TASK DETAILS
Transcribe every entry word for word, leaving out all images.

━━ EXERCISE INPUTS ━━

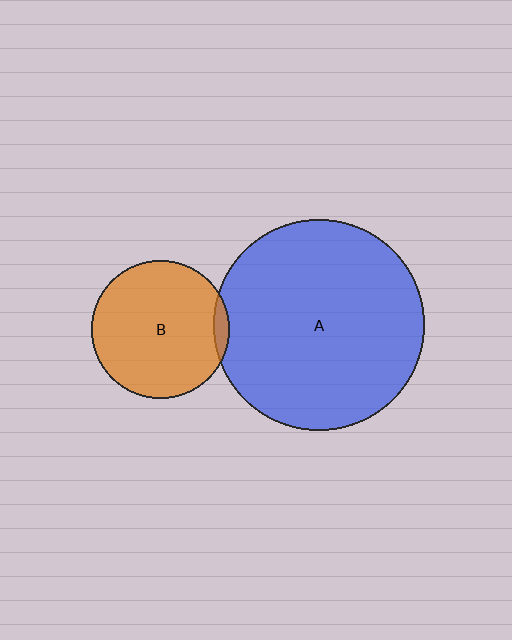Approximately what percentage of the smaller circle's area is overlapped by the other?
Approximately 5%.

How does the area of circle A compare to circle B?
Approximately 2.3 times.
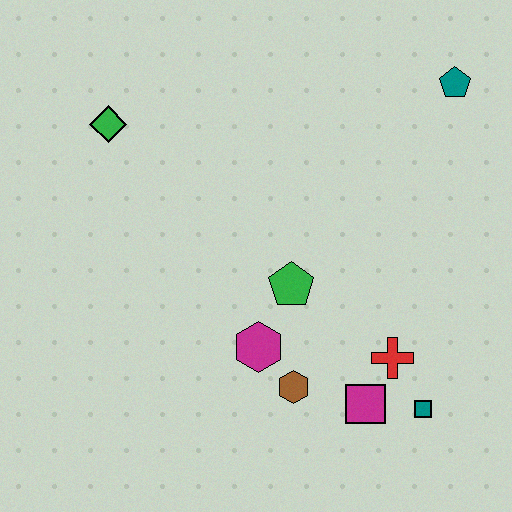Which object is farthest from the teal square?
The green diamond is farthest from the teal square.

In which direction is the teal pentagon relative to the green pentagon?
The teal pentagon is above the green pentagon.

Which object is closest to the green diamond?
The green pentagon is closest to the green diamond.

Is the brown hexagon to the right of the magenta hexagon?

━━━

WRITTEN RESPONSE
Approximately what percentage of the smaller circle's area is overlapped by the other?
Approximately 5%.

How does the area of circle A compare to circle B?
Approximately 2.3 times.
Which object is farthest from the teal square?
The green diamond is farthest from the teal square.

In which direction is the teal pentagon relative to the green pentagon?
The teal pentagon is above the green pentagon.

Which object is closest to the green diamond?
The green pentagon is closest to the green diamond.

Is the brown hexagon to the right of the magenta hexagon?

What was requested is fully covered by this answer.